● **Your goal**: Write the lines out exactly as they stand, from the one containing "How many objects are aligned" through the one containing "How many objects changed", and only those. Omit pictures.
start Supplied records
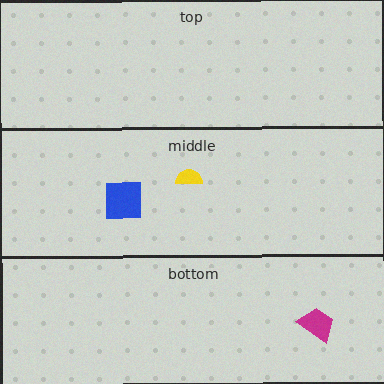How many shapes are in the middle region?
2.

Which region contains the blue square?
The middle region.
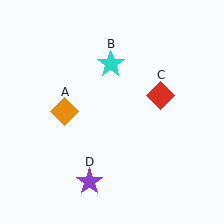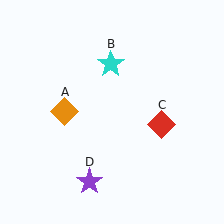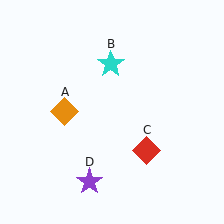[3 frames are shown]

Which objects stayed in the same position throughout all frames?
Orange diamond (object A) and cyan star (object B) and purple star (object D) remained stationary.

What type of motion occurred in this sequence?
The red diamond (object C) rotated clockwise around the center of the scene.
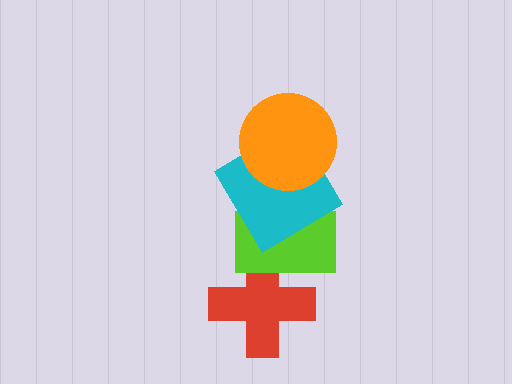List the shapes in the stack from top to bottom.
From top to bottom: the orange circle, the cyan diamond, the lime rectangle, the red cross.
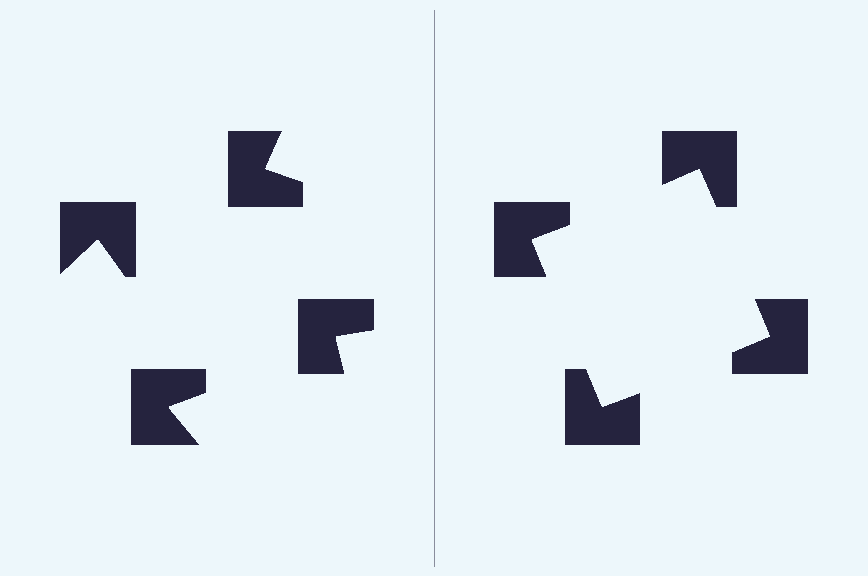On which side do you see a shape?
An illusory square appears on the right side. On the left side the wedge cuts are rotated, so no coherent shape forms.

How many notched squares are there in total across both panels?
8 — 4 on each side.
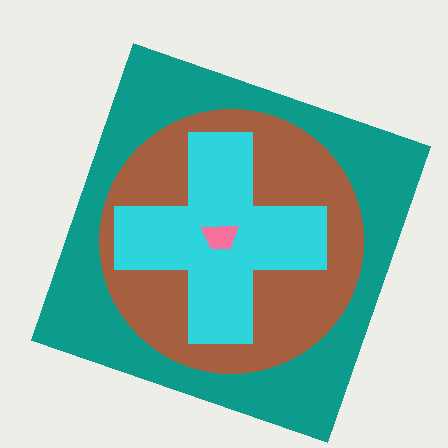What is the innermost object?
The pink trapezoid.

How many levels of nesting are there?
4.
end Supplied records
start Supplied records
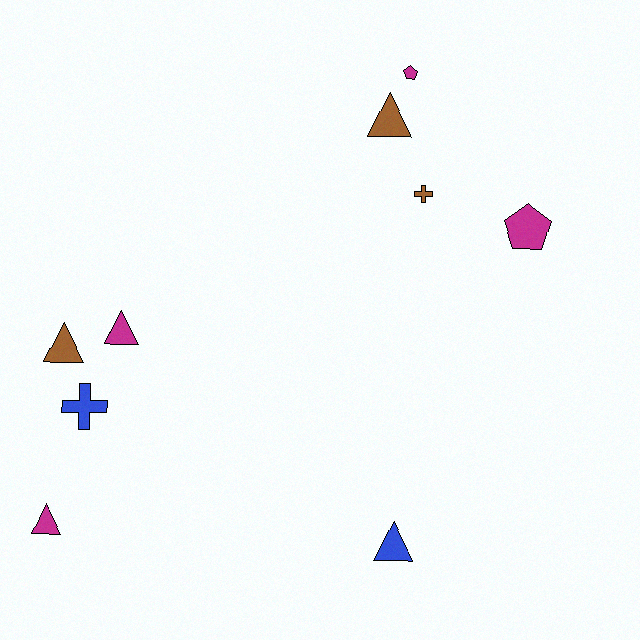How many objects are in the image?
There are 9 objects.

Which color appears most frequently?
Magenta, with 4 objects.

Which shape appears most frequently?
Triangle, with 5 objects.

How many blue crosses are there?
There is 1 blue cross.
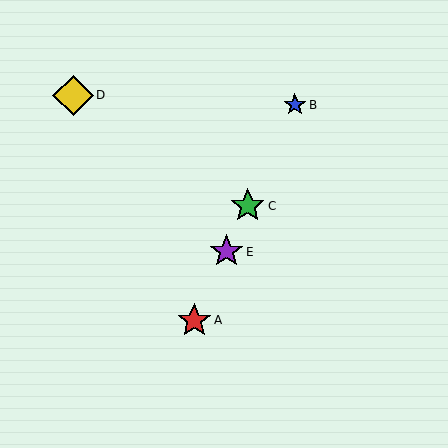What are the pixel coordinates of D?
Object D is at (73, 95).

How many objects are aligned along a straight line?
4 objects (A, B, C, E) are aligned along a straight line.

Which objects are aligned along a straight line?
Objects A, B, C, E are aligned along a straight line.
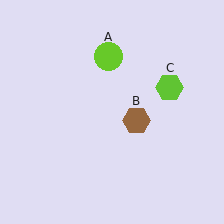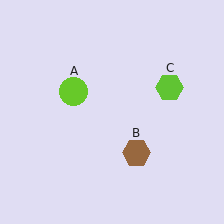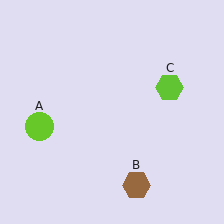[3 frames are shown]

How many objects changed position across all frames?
end Supplied records
● **Output below**:
How many objects are aligned along a straight line?
4 objects (A, B, C, E) are aligned along a straight line.

Which objects are aligned along a straight line?
Objects A, B, C, E are aligned along a straight line.
[3 frames are shown]

How many objects changed position across all frames?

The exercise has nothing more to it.